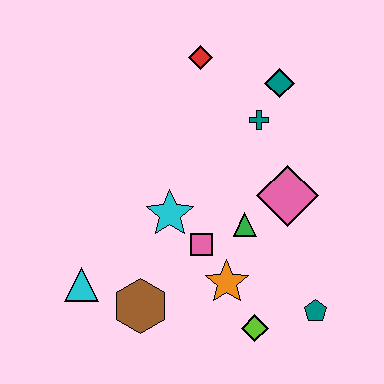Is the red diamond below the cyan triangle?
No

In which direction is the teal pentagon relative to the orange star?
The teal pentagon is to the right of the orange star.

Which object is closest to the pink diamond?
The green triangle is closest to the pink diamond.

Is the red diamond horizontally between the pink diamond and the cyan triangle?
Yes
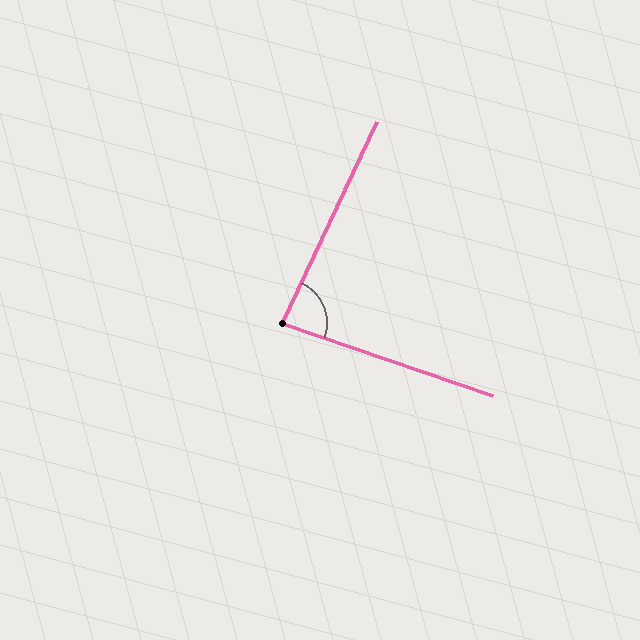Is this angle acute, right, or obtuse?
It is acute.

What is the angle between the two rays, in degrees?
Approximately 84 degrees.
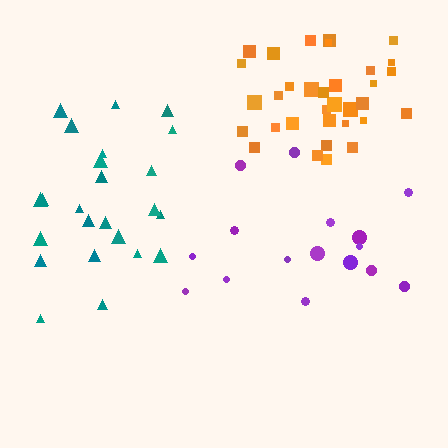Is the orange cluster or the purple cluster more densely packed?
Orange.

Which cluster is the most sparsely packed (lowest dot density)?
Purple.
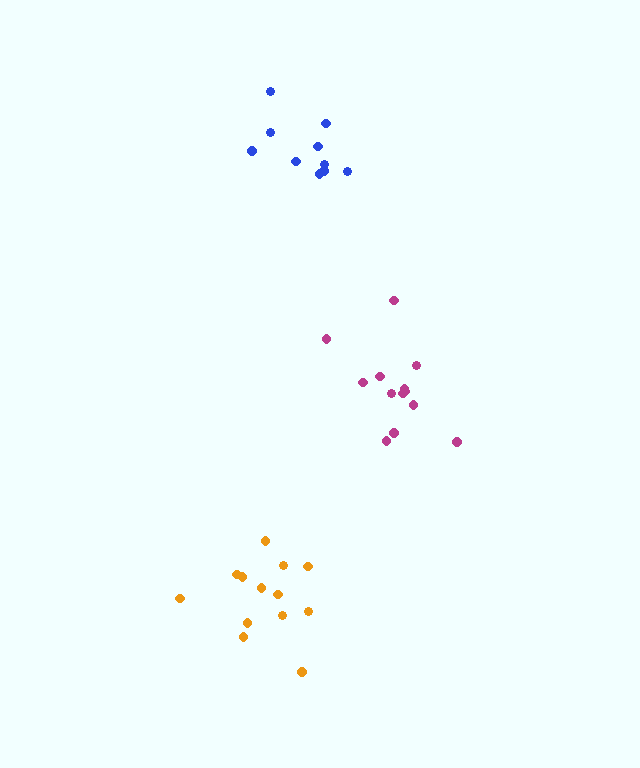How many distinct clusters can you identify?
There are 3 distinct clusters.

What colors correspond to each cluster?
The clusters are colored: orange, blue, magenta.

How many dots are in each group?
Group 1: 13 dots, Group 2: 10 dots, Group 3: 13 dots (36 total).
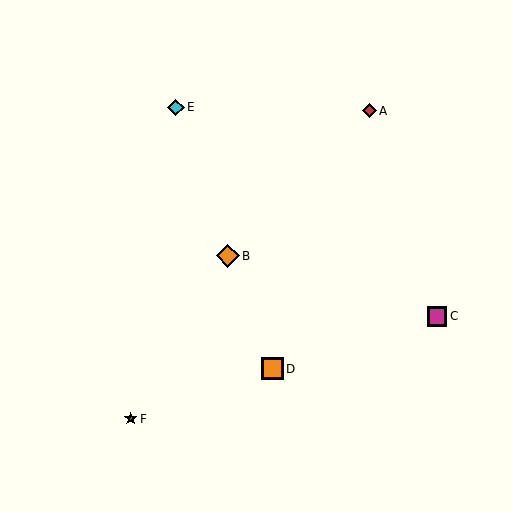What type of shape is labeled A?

_ _ _

WHAT IS REQUIRED: Reproduce the listing above from the line that contains "What colors correspond to each cluster?" through its final line, exactly and with nothing added. Omit the images.

WRITTEN RESPONSE:
What colors correspond to each cluster?
The clusters are colored: orange, blue, magenta.

How many dots are in each group?
Group 1: 13 dots, Group 2: 10 dots, Group 3: 13 dots (36 total).
What type of shape is labeled A?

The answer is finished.